What is being asked:
Only the lines from the one with "What is directly below row 1, column C?" to the one with "[5 frames are shown]", both included, should be output, without any images.

↓↓↓

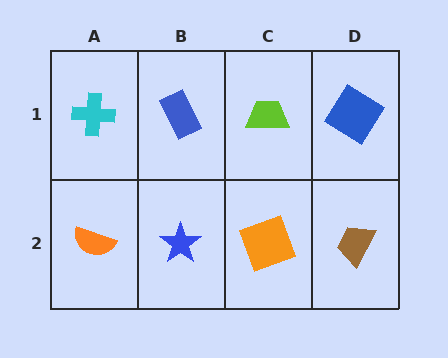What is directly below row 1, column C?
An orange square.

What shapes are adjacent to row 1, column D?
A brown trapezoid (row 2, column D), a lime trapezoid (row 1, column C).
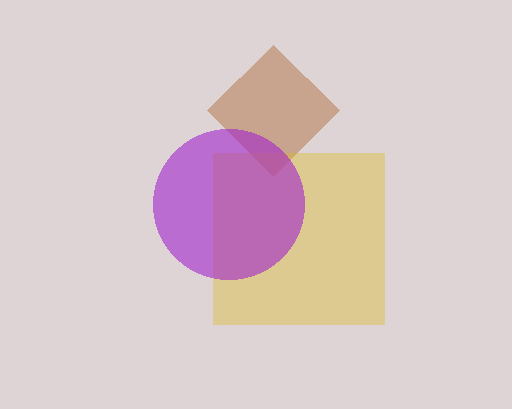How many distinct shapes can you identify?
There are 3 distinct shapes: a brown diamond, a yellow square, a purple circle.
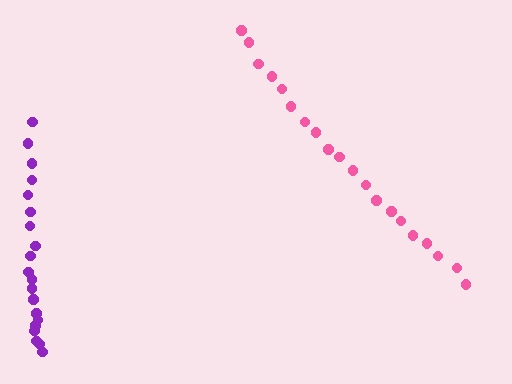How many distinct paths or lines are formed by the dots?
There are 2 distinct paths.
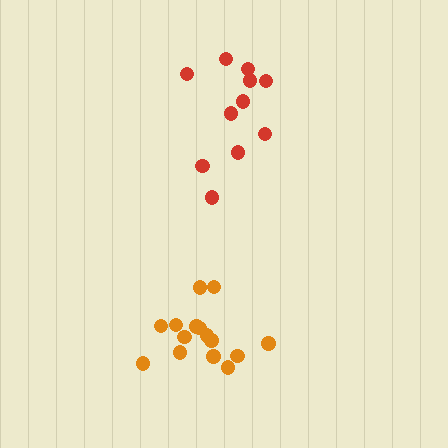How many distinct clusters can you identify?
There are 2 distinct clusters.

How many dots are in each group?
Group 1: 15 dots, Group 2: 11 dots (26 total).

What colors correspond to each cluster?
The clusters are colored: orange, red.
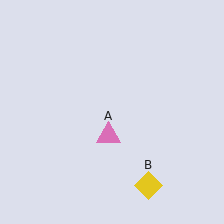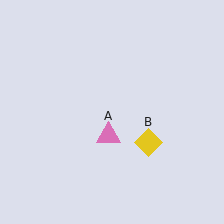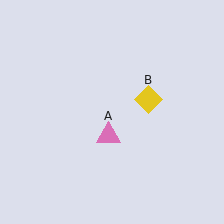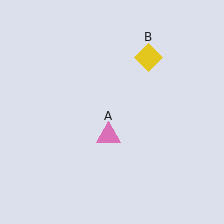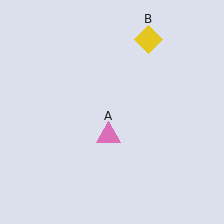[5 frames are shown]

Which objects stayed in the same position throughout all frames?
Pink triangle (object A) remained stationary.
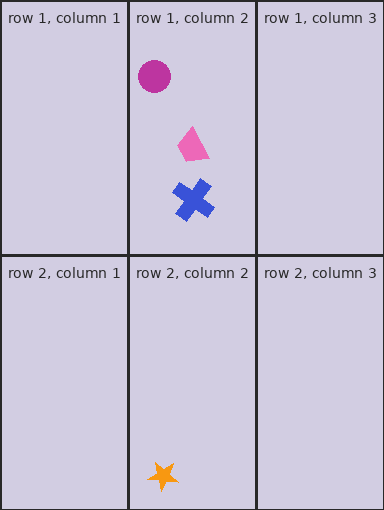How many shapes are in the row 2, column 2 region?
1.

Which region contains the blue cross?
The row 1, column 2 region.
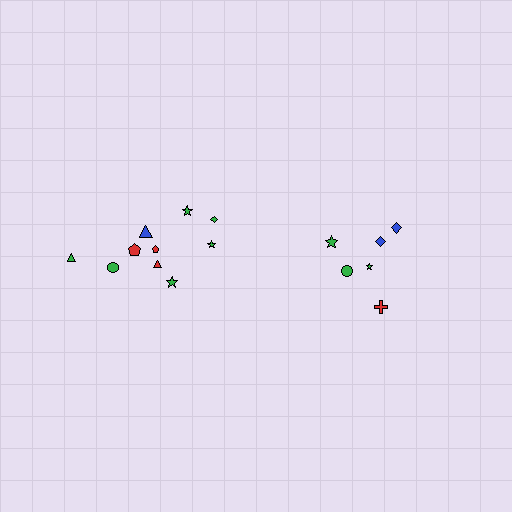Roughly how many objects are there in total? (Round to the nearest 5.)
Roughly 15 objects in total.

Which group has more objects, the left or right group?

↑↑↑
↓↓↓

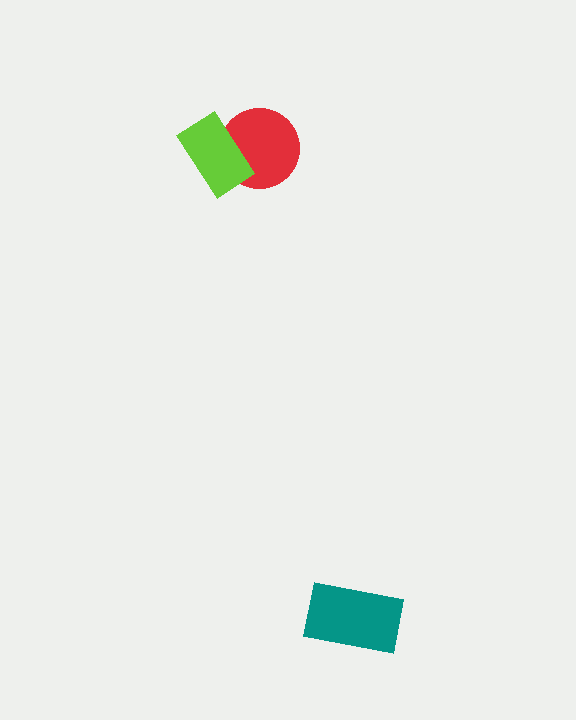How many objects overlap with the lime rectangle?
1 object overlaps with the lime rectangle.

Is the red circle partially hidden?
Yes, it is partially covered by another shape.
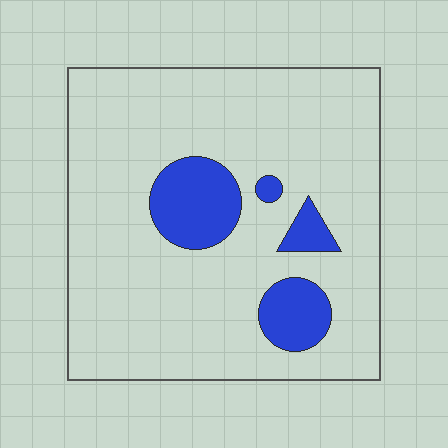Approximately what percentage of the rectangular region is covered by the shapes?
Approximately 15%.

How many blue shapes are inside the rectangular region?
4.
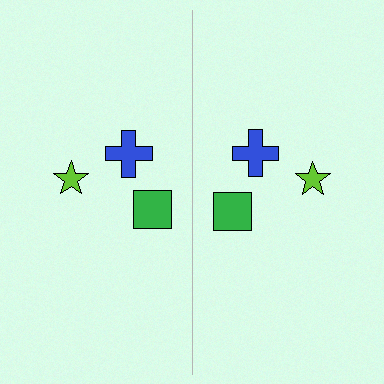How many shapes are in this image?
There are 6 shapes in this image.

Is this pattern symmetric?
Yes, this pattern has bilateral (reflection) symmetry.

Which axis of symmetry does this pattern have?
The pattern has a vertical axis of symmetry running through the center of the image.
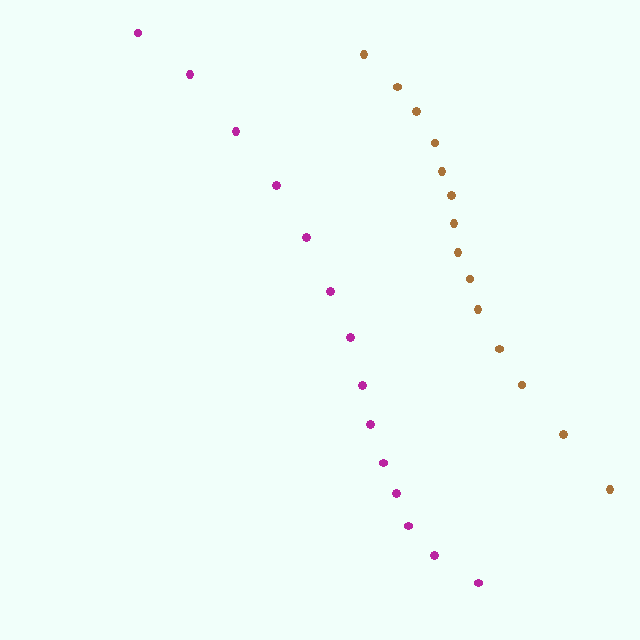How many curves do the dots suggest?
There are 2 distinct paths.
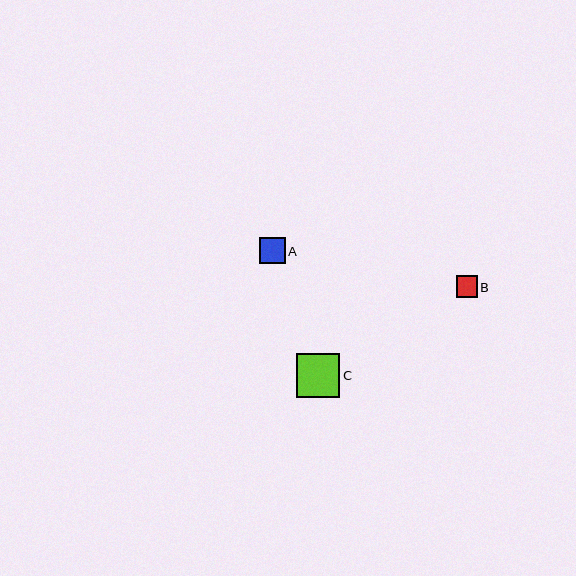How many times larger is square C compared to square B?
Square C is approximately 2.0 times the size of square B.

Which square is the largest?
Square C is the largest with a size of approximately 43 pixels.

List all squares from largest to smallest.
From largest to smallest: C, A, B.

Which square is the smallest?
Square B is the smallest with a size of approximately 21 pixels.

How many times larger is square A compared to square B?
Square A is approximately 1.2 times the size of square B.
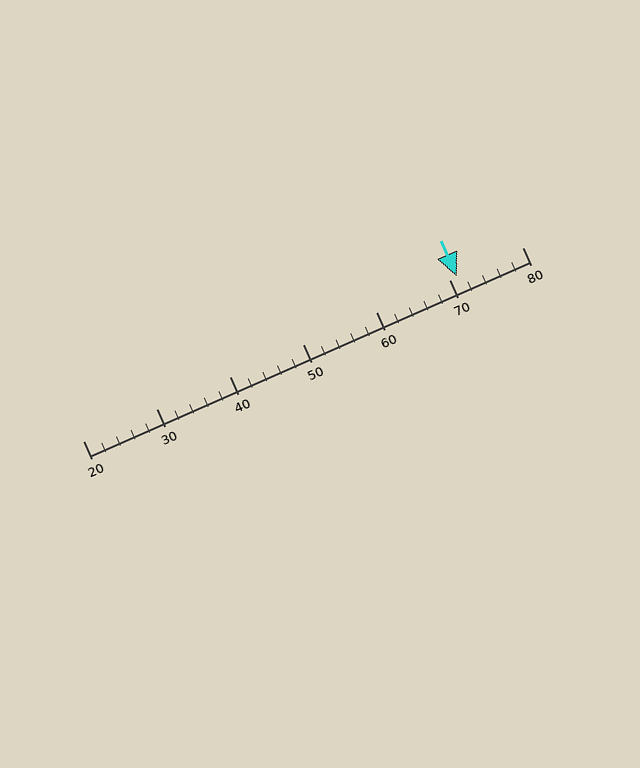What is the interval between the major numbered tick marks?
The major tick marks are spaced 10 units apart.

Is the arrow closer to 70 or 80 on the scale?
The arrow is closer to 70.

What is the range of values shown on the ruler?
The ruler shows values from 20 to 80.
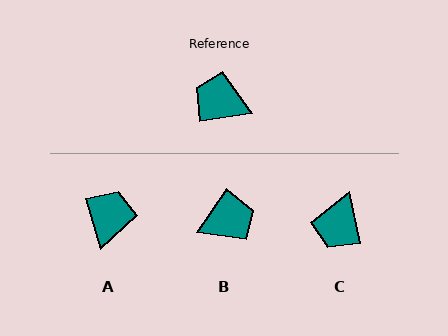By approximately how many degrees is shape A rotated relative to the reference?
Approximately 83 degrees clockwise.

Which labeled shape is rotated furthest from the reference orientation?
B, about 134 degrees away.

↑↑↑

Solution:
What is directly below row 1, column C?
An orange square.

What shapes are adjacent to row 1, column D?
A brown trapezoid (row 2, column D), a lime trapezoid (row 1, column C).
How many distinct shapes can you identify?
There are 3 distinct shapes: a brown diamond, a yellow square, a purple circle.
How many distinct paths or lines are formed by the dots?
There are 2 distinct paths.
How many distinct clusters can you identify?
There are 2 distinct clusters.

How many dots are in each group?
Group 1: 15 dots, Group 2: 11 dots (26 total).

What colors correspond to each cluster?
The clusters are colored: orange, red.
[5 frames are shown]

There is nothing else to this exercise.